[TASK DIRECTIONS]
Render the following material again verbatim, leaving nothing out.

## START DATA TO USE

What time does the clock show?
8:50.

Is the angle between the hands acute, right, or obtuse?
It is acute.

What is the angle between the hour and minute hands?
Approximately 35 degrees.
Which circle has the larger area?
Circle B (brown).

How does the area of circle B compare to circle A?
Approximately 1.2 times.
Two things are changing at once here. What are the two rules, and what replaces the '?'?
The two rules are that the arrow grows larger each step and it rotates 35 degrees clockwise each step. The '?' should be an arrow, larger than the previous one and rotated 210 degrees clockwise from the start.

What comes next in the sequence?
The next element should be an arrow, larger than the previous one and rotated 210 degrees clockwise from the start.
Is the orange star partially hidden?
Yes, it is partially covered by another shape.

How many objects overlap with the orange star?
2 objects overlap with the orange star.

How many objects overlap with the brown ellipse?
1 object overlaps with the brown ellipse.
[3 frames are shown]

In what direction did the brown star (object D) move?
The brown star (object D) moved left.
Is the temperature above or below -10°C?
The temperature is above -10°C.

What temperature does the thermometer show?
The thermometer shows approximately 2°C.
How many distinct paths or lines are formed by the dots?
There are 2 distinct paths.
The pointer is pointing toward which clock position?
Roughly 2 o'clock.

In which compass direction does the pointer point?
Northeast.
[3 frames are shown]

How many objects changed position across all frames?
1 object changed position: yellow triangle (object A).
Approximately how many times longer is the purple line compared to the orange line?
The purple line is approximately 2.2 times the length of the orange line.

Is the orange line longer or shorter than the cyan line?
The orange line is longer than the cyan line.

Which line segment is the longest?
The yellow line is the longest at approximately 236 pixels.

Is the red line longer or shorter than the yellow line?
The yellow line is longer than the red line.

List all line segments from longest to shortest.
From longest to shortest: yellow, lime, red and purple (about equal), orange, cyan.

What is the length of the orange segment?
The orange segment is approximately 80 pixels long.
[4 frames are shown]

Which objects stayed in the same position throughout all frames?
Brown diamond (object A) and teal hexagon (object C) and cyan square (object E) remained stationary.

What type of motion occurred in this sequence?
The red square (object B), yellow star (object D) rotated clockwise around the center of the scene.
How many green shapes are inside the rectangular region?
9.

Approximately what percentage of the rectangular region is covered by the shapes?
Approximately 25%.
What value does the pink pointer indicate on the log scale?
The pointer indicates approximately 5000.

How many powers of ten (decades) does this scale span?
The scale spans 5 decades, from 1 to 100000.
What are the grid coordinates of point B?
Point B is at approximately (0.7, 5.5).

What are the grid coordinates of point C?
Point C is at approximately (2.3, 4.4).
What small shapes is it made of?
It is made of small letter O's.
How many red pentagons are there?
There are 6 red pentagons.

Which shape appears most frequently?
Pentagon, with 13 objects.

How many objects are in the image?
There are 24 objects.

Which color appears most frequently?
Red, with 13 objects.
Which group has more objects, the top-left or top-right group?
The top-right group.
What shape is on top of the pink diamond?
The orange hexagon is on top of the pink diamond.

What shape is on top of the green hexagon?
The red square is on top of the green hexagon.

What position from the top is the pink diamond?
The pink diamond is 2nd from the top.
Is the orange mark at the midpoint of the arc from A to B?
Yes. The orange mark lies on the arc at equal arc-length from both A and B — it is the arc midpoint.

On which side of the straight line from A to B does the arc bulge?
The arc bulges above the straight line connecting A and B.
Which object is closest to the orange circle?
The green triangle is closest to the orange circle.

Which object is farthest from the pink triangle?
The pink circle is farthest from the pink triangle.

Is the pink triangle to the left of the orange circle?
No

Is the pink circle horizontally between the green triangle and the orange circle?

## END DATA TO USE

[FINISHED ANSWER]
What time does the clock show?
8:50.

Is the angle between the hands acute, right, or obtuse?
It is acute.

What is the angle between the hour and minute hands?
Approximately 35 degrees.
Which circle has the larger area?
Circle B (brown).

How does the area of circle B compare to circle A?
Approximately 1.2 times.
Two things are changing at once here. What are the two rules, and what replaces the '?'?
The two rules are that the arrow grows larger each step and it rotates 35 degrees clockwise each step. The '?' should be an arrow, larger than the previous one and rotated 210 degrees clockwise from the start.

What comes next in the sequence?
The next element should be an arrow, larger than the previous one and rotated 210 degrees clockwise from the start.
Is the orange star partially hidden?
Yes, it is partially covered by another shape.

How many objects overlap with the orange star?
2 objects overlap with the orange star.

How many objects overlap with the brown ellipse?
1 object overlaps with the brown ellipse.
[3 frames are shown]

In what direction did the brown star (object D) move?
The brown star (object D) moved left.
Is the temperature above or below -10°C?
The temperature is above -10°C.

What temperature does the thermometer show?
The thermometer shows approximately 2°C.
How many distinct paths or lines are formed by the dots?
There are 2 distinct paths.
The pointer is pointing toward which clock position?
Roughly 2 o'clock.

In which compass direction does the pointer point?
Northeast.
[3 frames are shown]

How many objects changed position across all frames?
1 object changed position: yellow triangle (object A).
Approximately how many times longer is the purple line compared to the orange line?
The purple line is approximately 2.2 times the length of the orange line.

Is the orange line longer or shorter than the cyan line?
The orange line is longer than the cyan line.

Which line segment is the longest?
The yellow line is the longest at approximately 236 pixels.

Is the red line longer or shorter than the yellow line?
The yellow line is longer than the red line.

List all line segments from longest to shortest.
From longest to shortest: yellow, lime, red and purple (about equal), orange, cyan.

What is the length of the orange segment?
The orange segment is approximately 80 pixels long.
[4 frames are shown]

Which objects stayed in the same position throughout all frames?
Brown diamond (object A) and teal hexagon (object C) and cyan square (object E) remained stationary.

What type of motion occurred in this sequence?
The red square (object B), yellow star (object D) rotated clockwise around the center of the scene.
How many green shapes are inside the rectangular region?
9.

Approximately what percentage of the rectangular region is covered by the shapes?
Approximately 25%.
What value does the pink pointer indicate on the log scale?
The pointer indicates approximately 5000.

How many powers of ten (decades) does this scale span?
The scale spans 5 decades, from 1 to 100000.
What are the grid coordinates of point B?
Point B is at approximately (0.7, 5.5).

What are the grid coordinates of point C?
Point C is at approximately (2.3, 4.4).
What small shapes is it made of?
It is made of small letter O's.
How many red pentagons are there?
There are 6 red pentagons.

Which shape appears most frequently?
Pentagon, with 13 objects.

How many objects are in the image?
There are 24 objects.

Which color appears most frequently?
Red, with 13 objects.
Which group has more objects, the top-left or top-right group?
The top-right group.
What shape is on top of the pink diamond?
The orange hexagon is on top of the pink diamond.

What shape is on top of the green hexagon?
The red square is on top of the green hexagon.

What position from the top is the pink diamond?
The pink diamond is 2nd from the top.
Is the orange mark at the midpoint of the arc from A to B?
Yes. The orange mark lies on the arc at equal arc-length from both A and B — it is the arc midpoint.

On which side of the straight line from A to B does the arc bulge?
The arc bulges above the straight line connecting A and B.
Which object is closest to the orange circle?
The green triangle is closest to the orange circle.

Which object is farthest from the pink triangle?
The pink circle is farthest from the pink triangle.

Is the pink triangle to the left of the orange circle?
No

Is the pink circle horizontally between the green triangle and the orange circle?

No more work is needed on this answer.